■ OBJECTIVE: Here is a listing, set out below; repeat its lines from the one with "What are the pixel coordinates of point A?" to the last, both included, and leave out the pictures.

■ ITEMS:
○ ○ ○ ○

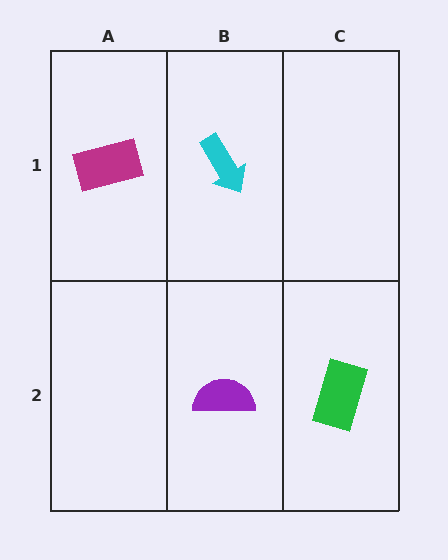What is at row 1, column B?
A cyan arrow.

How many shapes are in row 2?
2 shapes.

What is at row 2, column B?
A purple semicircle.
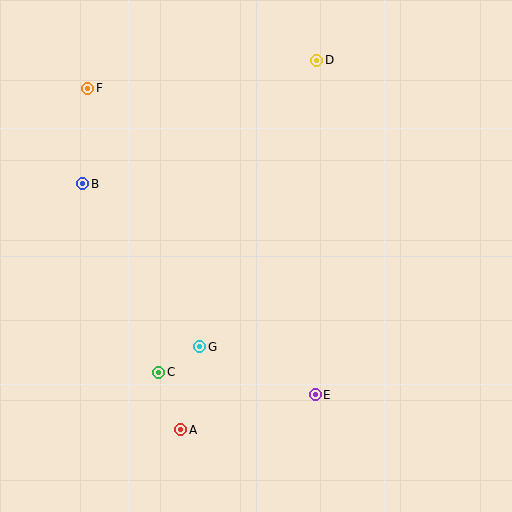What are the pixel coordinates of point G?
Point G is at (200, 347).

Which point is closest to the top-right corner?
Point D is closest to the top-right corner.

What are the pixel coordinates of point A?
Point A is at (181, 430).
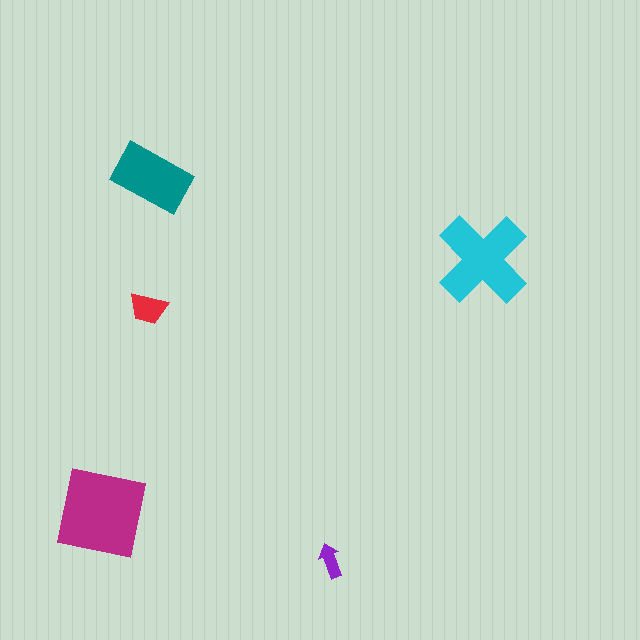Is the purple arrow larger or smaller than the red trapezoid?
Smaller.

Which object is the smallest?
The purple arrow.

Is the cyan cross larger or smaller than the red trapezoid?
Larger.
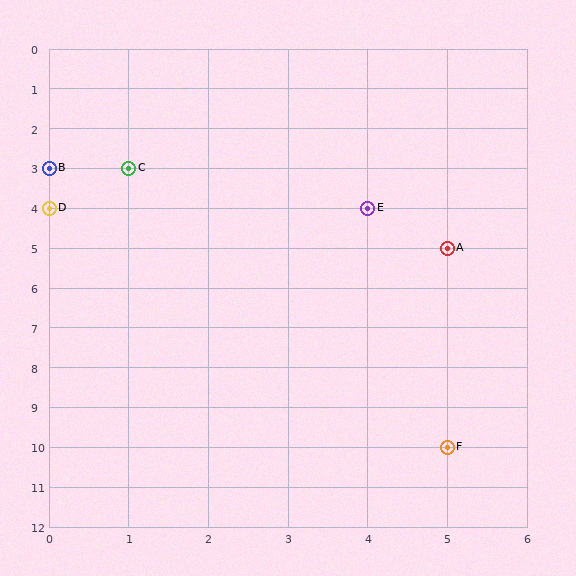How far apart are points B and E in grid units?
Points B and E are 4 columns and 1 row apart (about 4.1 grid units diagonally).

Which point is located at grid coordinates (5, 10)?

○ ○ ○ ○

■ THE OUTPUT:
What are the pixel coordinates of point A?
Point A is at (181, 430).
Is the purple arrow larger or smaller than the red trapezoid?
Smaller.

Which object is the smallest?
The purple arrow.

Is the cyan cross larger or smaller than the red trapezoid?
Larger.
How far apart are points B and E in grid units?
Points B and E are 4 columns and 1 row apart (about 4.1 grid units diagonally).

Which point is located at grid coordinates (5, 10)?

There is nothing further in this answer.